Instructions to follow:
Leave out the pictures and transcribe everything else exactly.

Dataset excerpt:
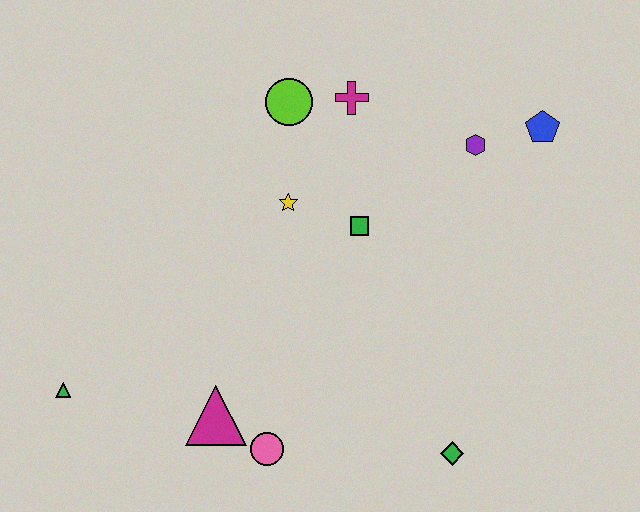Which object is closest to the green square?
The yellow star is closest to the green square.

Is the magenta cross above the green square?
Yes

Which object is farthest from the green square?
The green triangle is farthest from the green square.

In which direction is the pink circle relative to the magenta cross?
The pink circle is below the magenta cross.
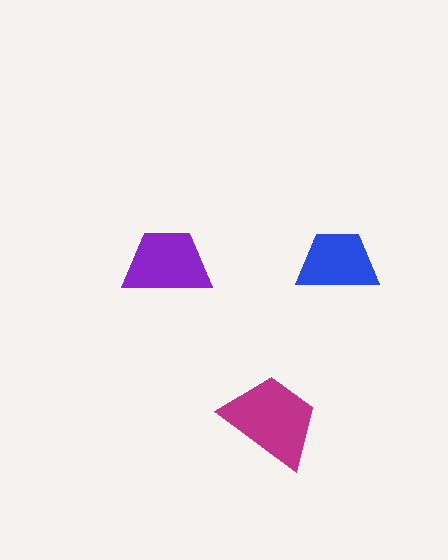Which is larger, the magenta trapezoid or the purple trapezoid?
The magenta one.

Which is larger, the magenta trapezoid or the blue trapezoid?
The magenta one.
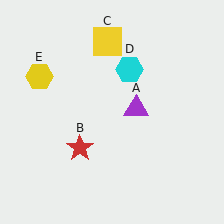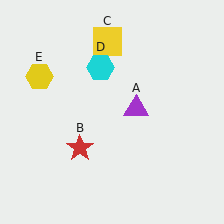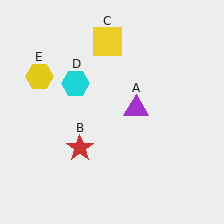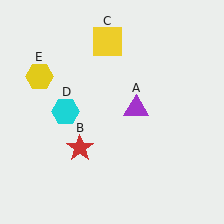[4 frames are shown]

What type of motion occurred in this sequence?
The cyan hexagon (object D) rotated counterclockwise around the center of the scene.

Response for this exercise:
Which object is closest to the green square?
The yellow star is closest to the green square.

Is the magenta cross above the green square?
Yes

Which object is farthest from the green square?
The green triangle is farthest from the green square.

In which direction is the pink circle relative to the magenta cross?
The pink circle is below the magenta cross.
Which is larger, the magenta trapezoid or the purple trapezoid?
The magenta one.

Which is larger, the magenta trapezoid or the blue trapezoid?
The magenta one.
[4 frames are shown]

What type of motion occurred in this sequence?
The cyan hexagon (object D) rotated counterclockwise around the center of the scene.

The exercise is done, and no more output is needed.